== MATERIAL ==
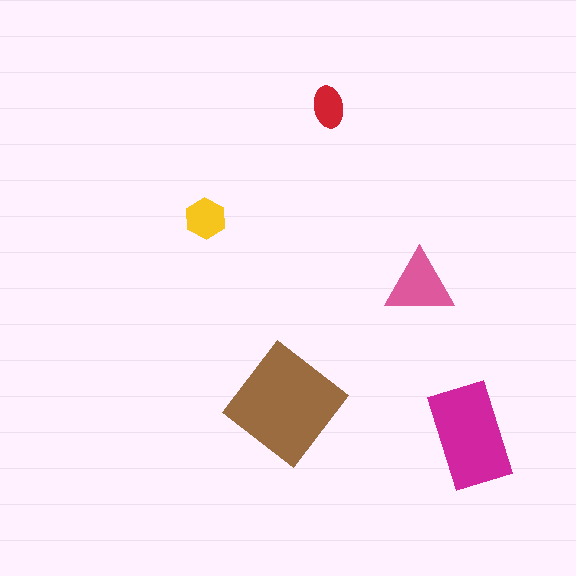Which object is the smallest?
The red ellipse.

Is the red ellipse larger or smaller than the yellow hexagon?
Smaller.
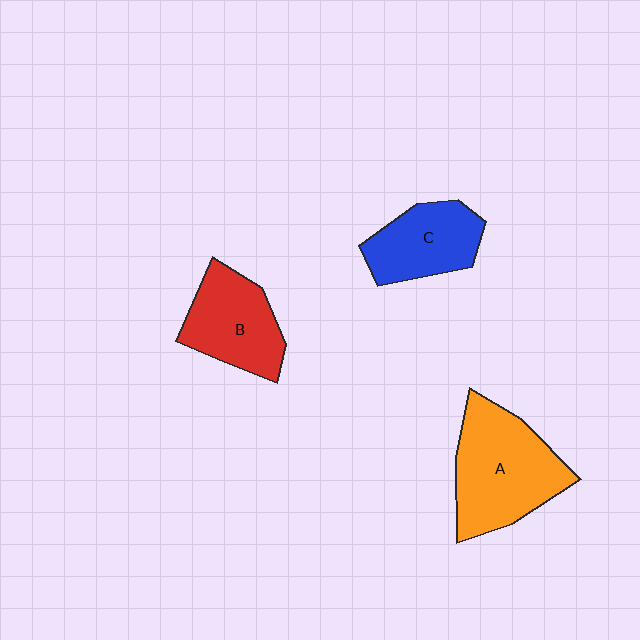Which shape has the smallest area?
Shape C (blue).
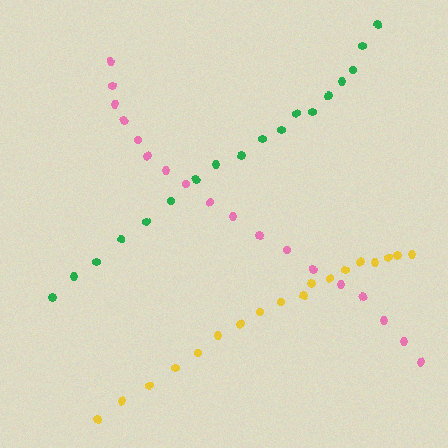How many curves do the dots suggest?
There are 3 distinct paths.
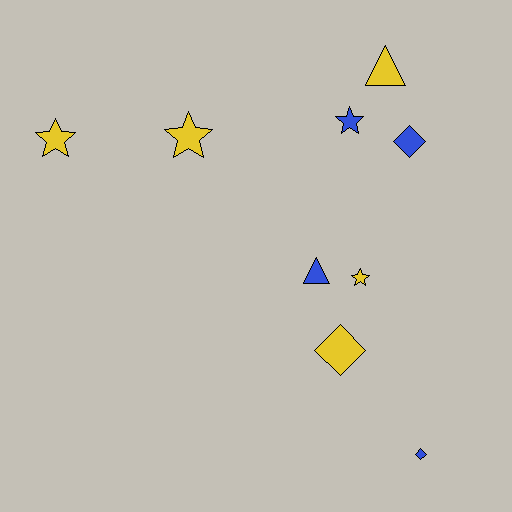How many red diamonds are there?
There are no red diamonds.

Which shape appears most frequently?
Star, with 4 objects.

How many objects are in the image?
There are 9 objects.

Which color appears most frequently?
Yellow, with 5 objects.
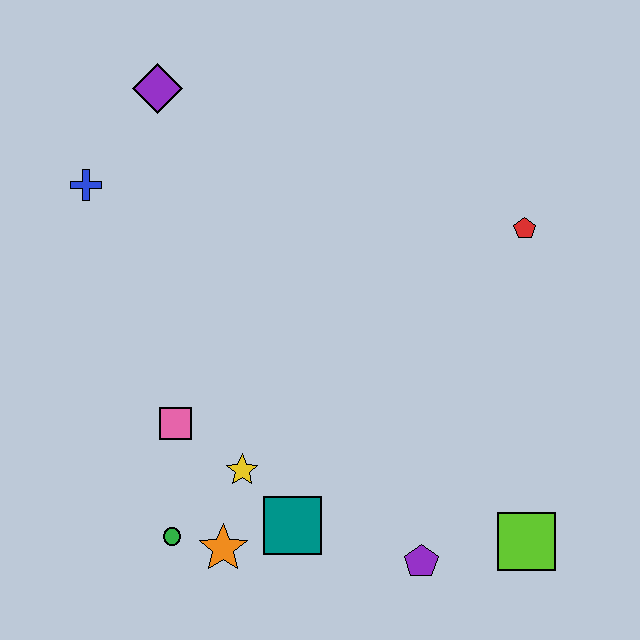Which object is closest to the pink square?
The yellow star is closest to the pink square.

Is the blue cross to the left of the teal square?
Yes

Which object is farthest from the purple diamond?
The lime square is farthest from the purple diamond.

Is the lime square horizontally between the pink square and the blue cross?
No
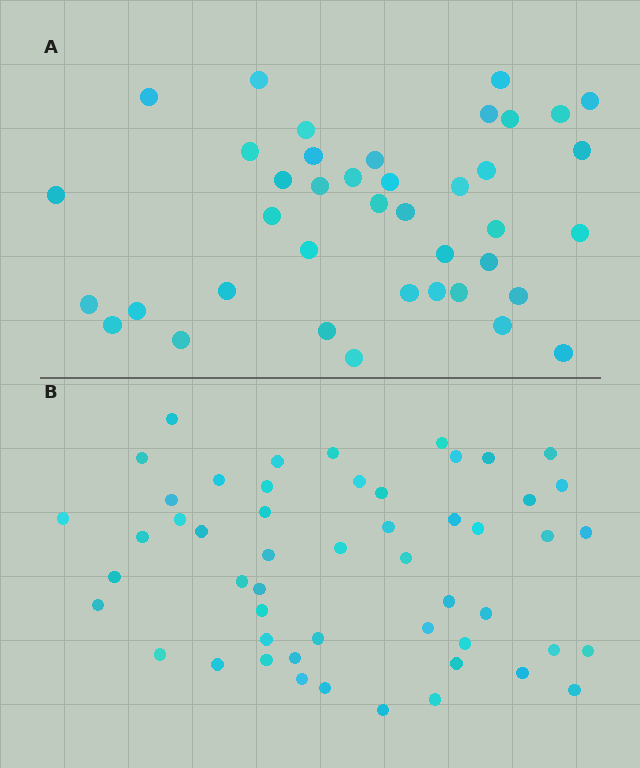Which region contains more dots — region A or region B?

== WHAT YOU WILL DO ==
Reproduce each entry verbatim, excluding any embedded images.

== TASK RESULT ==
Which object is the smallest?
The red ellipse.

Is the red ellipse larger or smaller than the yellow hexagon?
Smaller.
Which shape has the smallest area?
Shape C (blue).
How many curves do the dots suggest?
There are 3 distinct paths.
How many red diamonds are there?
There are no red diamonds.

Which shape appears most frequently?
Star, with 4 objects.

How many objects are in the image?
There are 9 objects.

Which color appears most frequently?
Yellow, with 5 objects.
Which object is closest to the pink square?
The yellow star is closest to the pink square.

Is the blue cross to the left of the teal square?
Yes

Which object is farthest from the purple diamond?
The lime square is farthest from the purple diamond.

Is the lime square horizontally between the pink square and the blue cross?
No
Which region contains more dots — region A or region B?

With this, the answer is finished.